Reproduce exactly the lines from the one containing "How many shapes are in row 2?" through the end of the listing, minus the pictures.

→ **Records shown**:
——

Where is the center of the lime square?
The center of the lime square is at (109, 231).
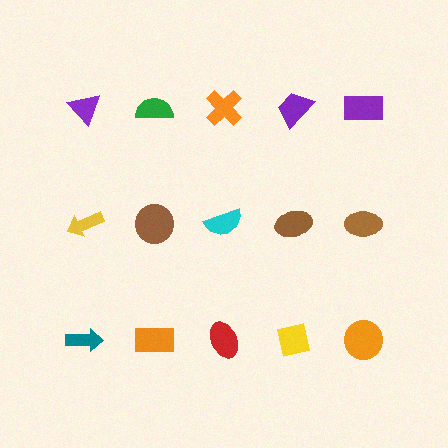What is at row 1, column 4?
A purple trapezoid.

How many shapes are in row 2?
5 shapes.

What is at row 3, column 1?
A teal arrow.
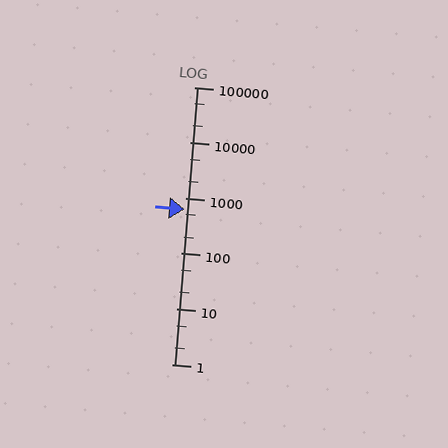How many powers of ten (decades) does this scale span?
The scale spans 5 decades, from 1 to 100000.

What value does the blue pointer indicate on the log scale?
The pointer indicates approximately 630.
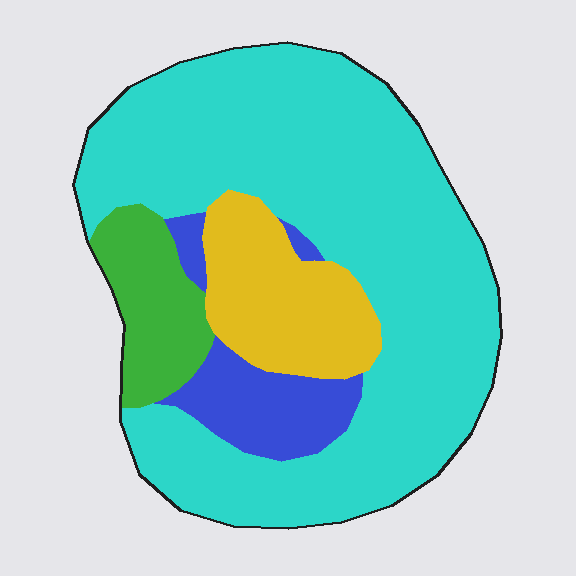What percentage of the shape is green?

——

→ **Exercise output**:
How many shapes are in row 2?
5 shapes.

What is at row 3, column 1?
A teal arrow.
How many powers of ten (decades) does this scale span?
The scale spans 5 decades, from 1 to 100000.

What value does the blue pointer indicate on the log scale?
The pointer indicates approximately 630.
What percentage of the shape is green?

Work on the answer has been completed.